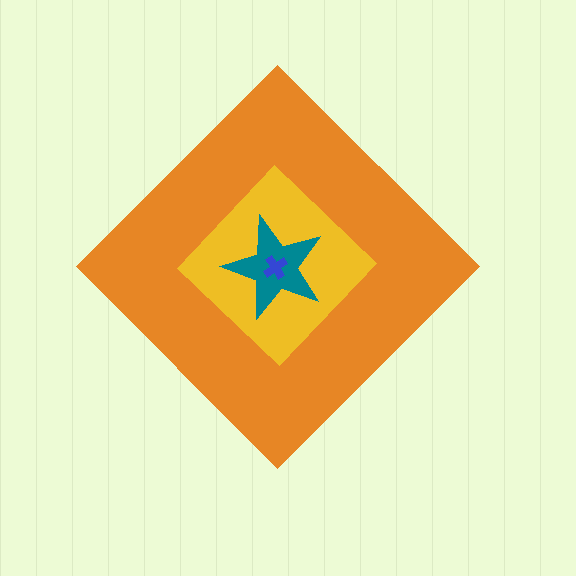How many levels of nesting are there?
4.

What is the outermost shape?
The orange diamond.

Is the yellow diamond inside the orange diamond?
Yes.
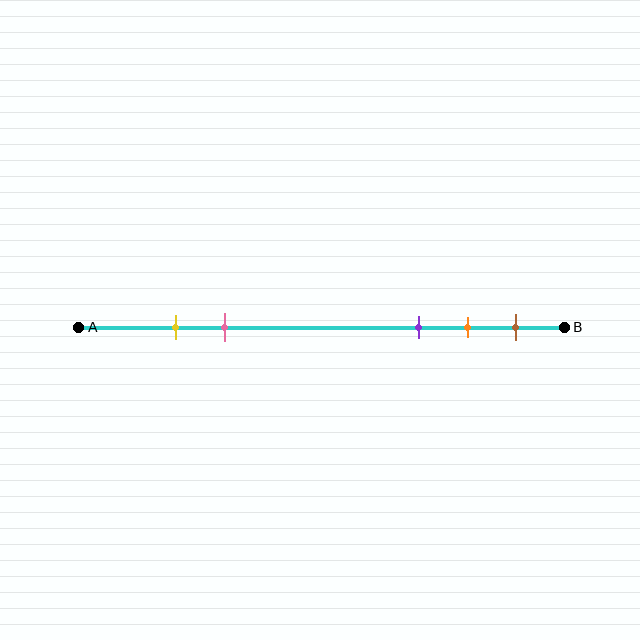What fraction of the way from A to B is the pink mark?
The pink mark is approximately 30% (0.3) of the way from A to B.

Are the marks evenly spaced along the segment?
No, the marks are not evenly spaced.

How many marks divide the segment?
There are 5 marks dividing the segment.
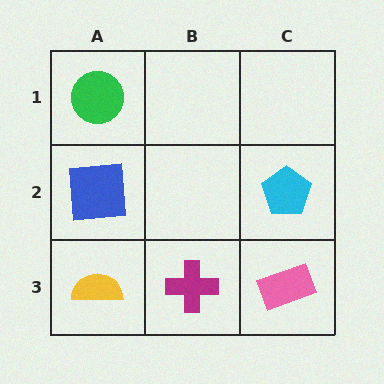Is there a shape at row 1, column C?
No, that cell is empty.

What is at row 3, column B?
A magenta cross.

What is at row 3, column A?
A yellow semicircle.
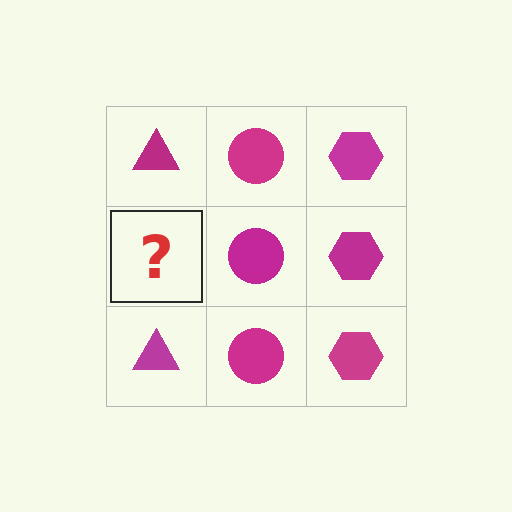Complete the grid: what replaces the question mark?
The question mark should be replaced with a magenta triangle.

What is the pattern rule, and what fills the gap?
The rule is that each column has a consistent shape. The gap should be filled with a magenta triangle.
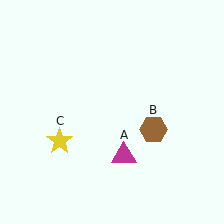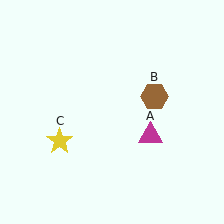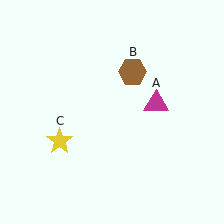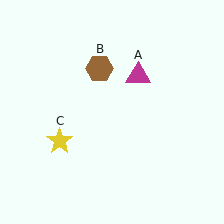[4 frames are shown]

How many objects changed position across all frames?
2 objects changed position: magenta triangle (object A), brown hexagon (object B).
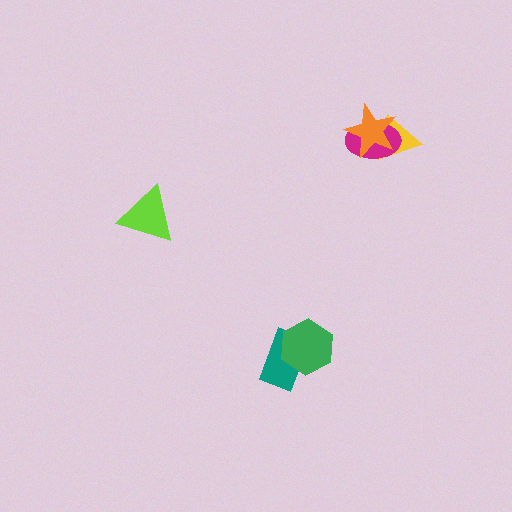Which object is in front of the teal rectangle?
The green hexagon is in front of the teal rectangle.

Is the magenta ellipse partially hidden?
Yes, it is partially covered by another shape.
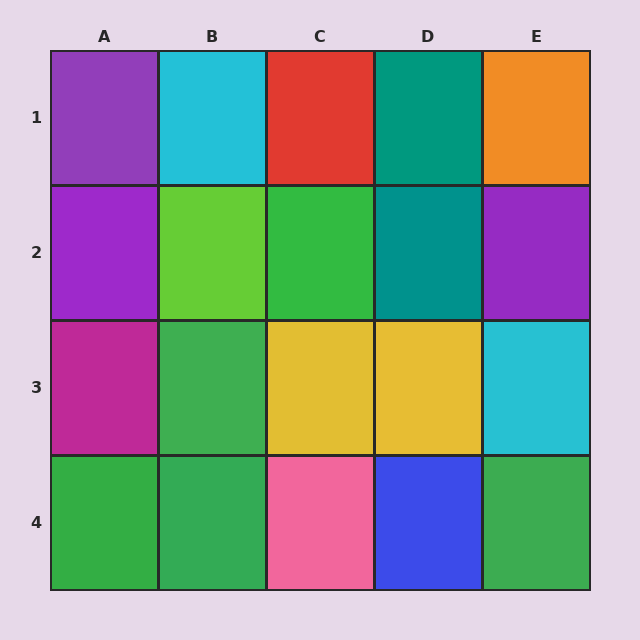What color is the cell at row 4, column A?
Green.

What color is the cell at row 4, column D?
Blue.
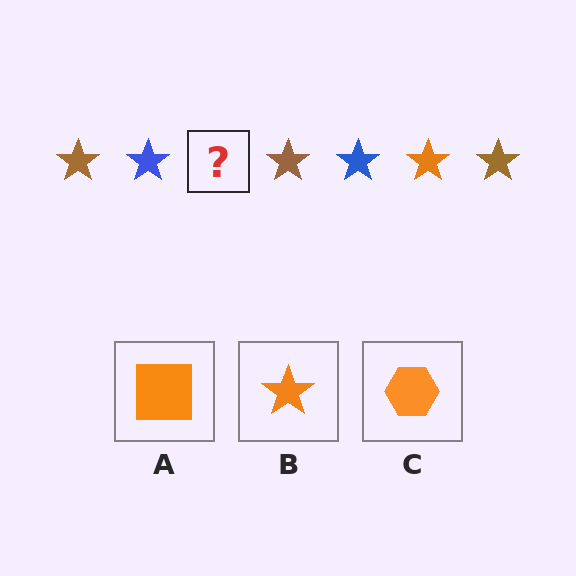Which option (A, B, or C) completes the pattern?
B.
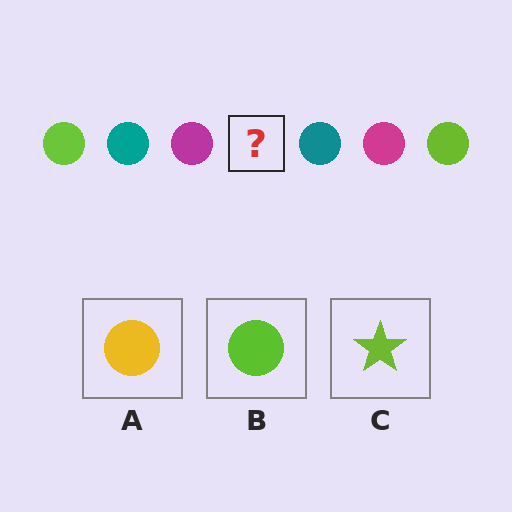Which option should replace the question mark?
Option B.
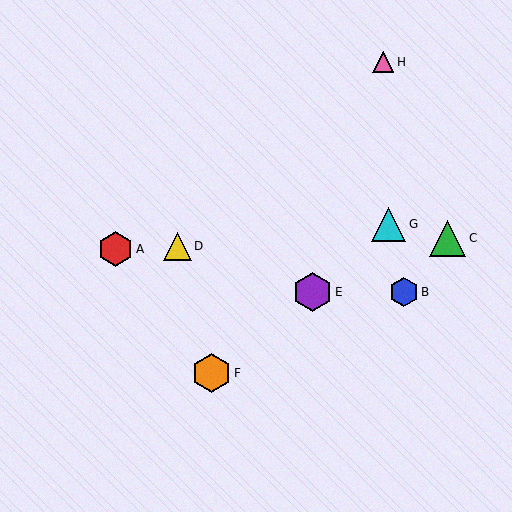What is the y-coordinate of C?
Object C is at y≈238.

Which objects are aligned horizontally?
Objects B, E are aligned horizontally.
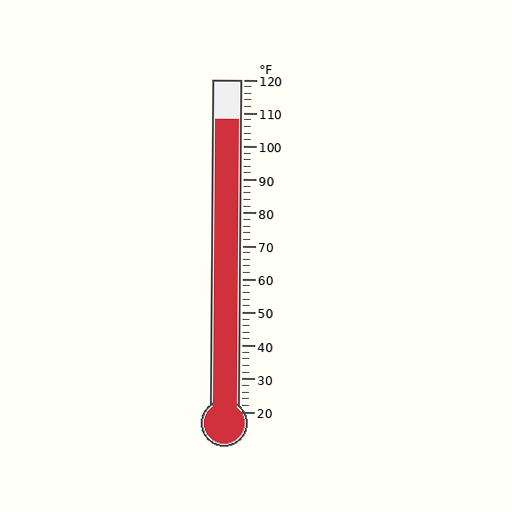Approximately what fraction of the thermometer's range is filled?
The thermometer is filled to approximately 90% of its range.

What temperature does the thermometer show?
The thermometer shows approximately 108°F.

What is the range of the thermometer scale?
The thermometer scale ranges from 20°F to 120°F.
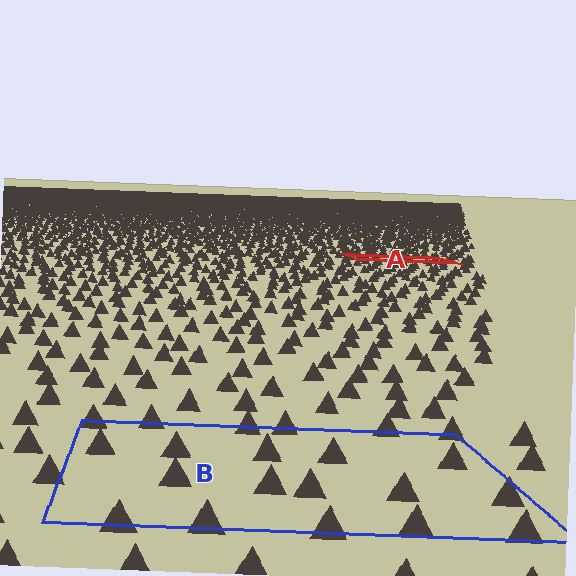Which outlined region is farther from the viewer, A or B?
Region A is farther from the viewer — the texture elements inside it appear smaller and more densely packed.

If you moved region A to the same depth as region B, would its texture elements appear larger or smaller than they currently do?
They would appear larger. At a closer depth, the same texture elements are projected at a bigger on-screen size.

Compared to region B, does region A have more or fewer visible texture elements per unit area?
Region A has more texture elements per unit area — they are packed more densely because it is farther away.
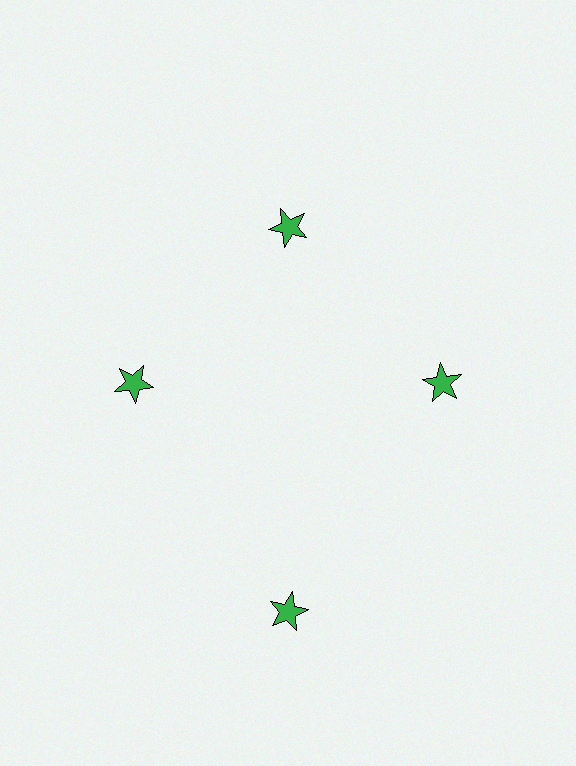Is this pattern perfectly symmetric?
No. The 4 green stars are arranged in a ring, but one element near the 6 o'clock position is pushed outward from the center, breaking the 4-fold rotational symmetry.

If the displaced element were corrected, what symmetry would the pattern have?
It would have 4-fold rotational symmetry — the pattern would map onto itself every 90 degrees.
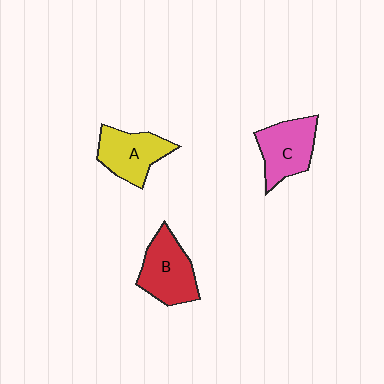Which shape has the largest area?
Shape B (red).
* * *
**DIRECTION:**
From the listing above, print every entry precisely and drop the pictures.

**ANSWER TO THIS TASK:**
How many levels of nesting are there?
4.

What is the outermost shape?
The orange diamond.

Is the yellow diamond inside the orange diamond?
Yes.
What fraction of the way from A to B is the pink mark?
The pink mark is approximately 30% (0.3) of the way from A to B.

Are the marks evenly spaced along the segment?
No, the marks are not evenly spaced.

How many marks divide the segment?
There are 5 marks dividing the segment.
Is there a shape at row 1, column C?
No, that cell is empty.

What is at row 3, column B?
A magenta cross.

What is at row 3, column A?
A yellow semicircle.
Complete the grid: what replaces the question mark?
The question mark should be replaced with a magenta triangle.

What is the pattern rule, and what fills the gap?
The rule is that each column has a consistent shape. The gap should be filled with a magenta triangle.
[4 frames are shown]

How many objects changed position across all frames?
2 objects changed position: magenta triangle (object A), brown hexagon (object B).
Which object is in front of the teal rectangle?
The green hexagon is in front of the teal rectangle.

Is the magenta ellipse partially hidden?
Yes, it is partially covered by another shape.
What color is the cell at row 4, column A?
Green.

What color is the cell at row 4, column D?
Blue.
Which option (A, B, or C) completes the pattern?
B.
Which option should replace the question mark?
Option B.
What is the y-coordinate of C?
Object C is at y≈238.

Which objects are aligned horizontally?
Objects B, E are aligned horizontally.
Approximately what fraction of the thermometer's range is filled?
The thermometer is filled to approximately 90% of its range.

What temperature does the thermometer show?
The thermometer shows approximately 108°F.

What is the range of the thermometer scale?
The thermometer scale ranges from 20°F to 120°F.
Which outlined region is farther from the viewer, A or B?
Region A is farther from the viewer — the texture elements inside it appear smaller and more densely packed.

If you moved region A to the same depth as region B, would its texture elements appear larger or smaller than they currently do?
They would appear larger. At a closer depth, the same texture elements are projected at a bigger on-screen size.

Compared to region B, does region A have more or fewer visible texture elements per unit area?
Region A has more texture elements per unit area — they are packed more densely because it is farther away.
Is this pattern perfectly symmetric?
No. The 4 green stars are arranged in a ring, but one element near the 6 o'clock position is pushed outward from the center, breaking the 4-fold rotational symmetry.

If the displaced element were corrected, what symmetry would the pattern have?
It would have 4-fold rotational symmetry — the pattern would map onto itself every 90 degrees.
Which shape has the largest area?
Shape B (red).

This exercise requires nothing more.